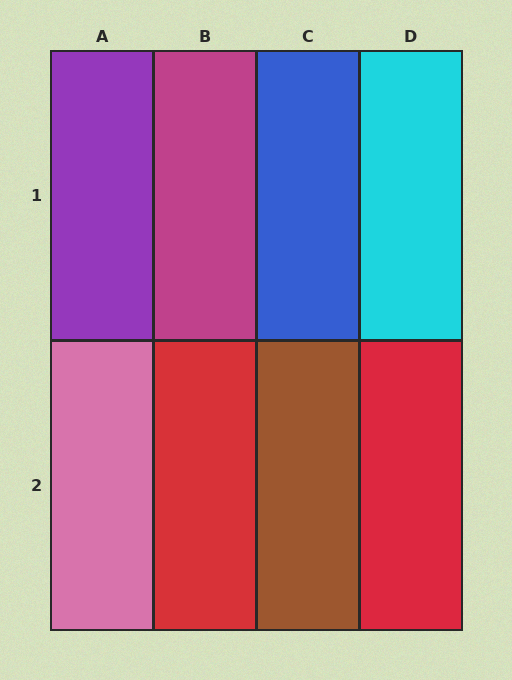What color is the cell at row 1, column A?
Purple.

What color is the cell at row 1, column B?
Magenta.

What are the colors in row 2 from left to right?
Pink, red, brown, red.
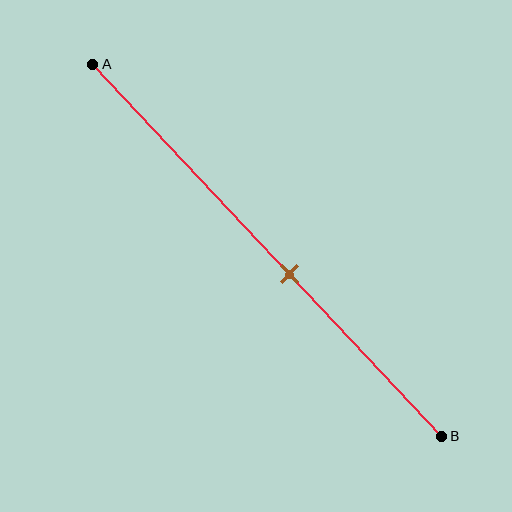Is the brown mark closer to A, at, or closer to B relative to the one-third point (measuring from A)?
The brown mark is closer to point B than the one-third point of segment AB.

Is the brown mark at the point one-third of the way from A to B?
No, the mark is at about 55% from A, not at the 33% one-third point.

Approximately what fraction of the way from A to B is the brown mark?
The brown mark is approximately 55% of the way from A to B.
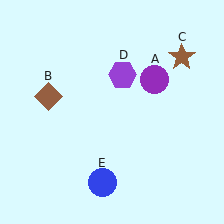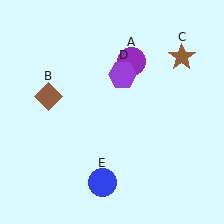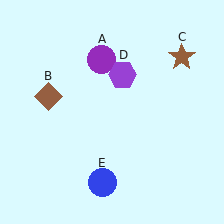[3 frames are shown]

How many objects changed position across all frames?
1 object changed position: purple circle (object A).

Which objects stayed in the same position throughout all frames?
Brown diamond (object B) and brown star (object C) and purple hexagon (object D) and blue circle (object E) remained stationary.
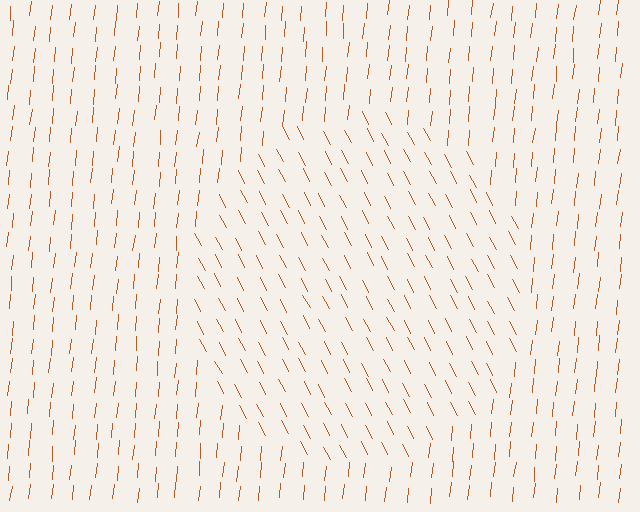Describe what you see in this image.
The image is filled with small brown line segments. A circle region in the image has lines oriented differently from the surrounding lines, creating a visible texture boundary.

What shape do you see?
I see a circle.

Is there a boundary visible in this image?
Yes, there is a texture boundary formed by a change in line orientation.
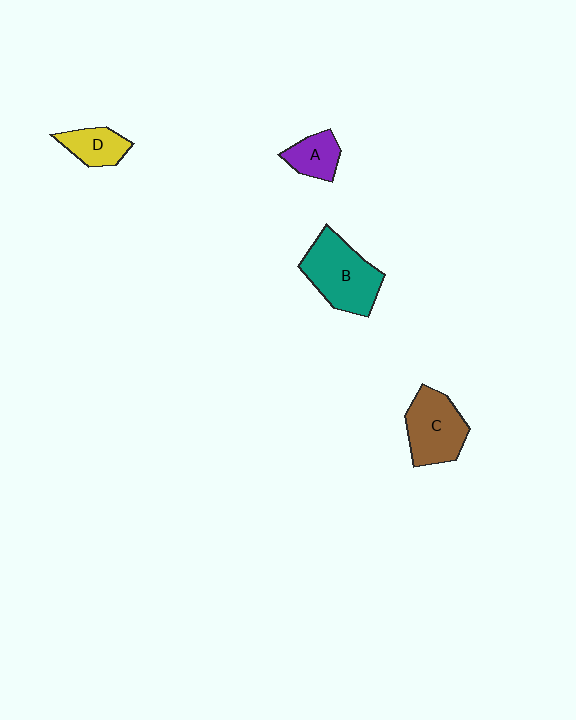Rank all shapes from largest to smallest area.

(GIVEN TASK): Output the entries above exactly, without their pictures.

(ANSWER TO THIS PROBLEM):
What color is the cell at row 1, column A?
Purple.

What color is the cell at row 1, column B?
Magenta.

What are the colors in row 2 from left to right?
Pink, red, brown, red.
Is the brown mark closer to A, at, or closer to B relative to the one-third point (measuring from A)?
The brown mark is closer to point B than the one-third point of segment AB.

Is the brown mark at the point one-third of the way from A to B?
No, the mark is at about 55% from A, not at the 33% one-third point.

Approximately what fraction of the way from A to B is the brown mark?
The brown mark is approximately 55% of the way from A to B.
[3 frames are shown]

How many objects changed position across all frames?
1 object changed position: purple circle (object A).

Which objects stayed in the same position throughout all frames?
Brown diamond (object B) and brown star (object C) and purple hexagon (object D) and blue circle (object E) remained stationary.
Describe what you see in this image.
The image is filled with small brown line segments. A circle region in the image has lines oriented differently from the surrounding lines, creating a visible texture boundary.

What shape do you see?
I see a circle.

Is there a boundary visible in this image?
Yes, there is a texture boundary formed by a change in line orientation.
Rank all shapes from largest to smallest area.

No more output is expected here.